■ DIRECTIVE: Your output is the line containing "Is the red pentagon below the pink diamond?" plus all lines after it to the end of the records, reproduced exactly, with nothing else.

■ DATA SECTION:
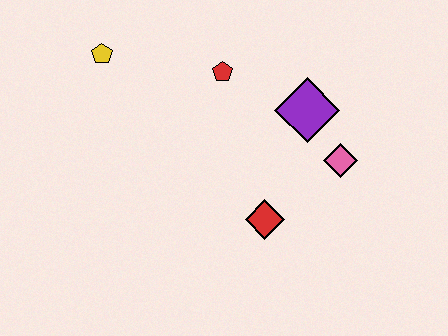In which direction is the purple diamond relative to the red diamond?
The purple diamond is above the red diamond.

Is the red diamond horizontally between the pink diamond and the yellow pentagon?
Yes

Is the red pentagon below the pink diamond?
No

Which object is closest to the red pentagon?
The purple diamond is closest to the red pentagon.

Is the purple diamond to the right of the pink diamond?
No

■ EXERCISE OUTPUT:
Is the red pentagon below the pink diamond?
No

Which object is closest to the red pentagon?
The purple diamond is closest to the red pentagon.

Is the purple diamond to the right of the pink diamond?
No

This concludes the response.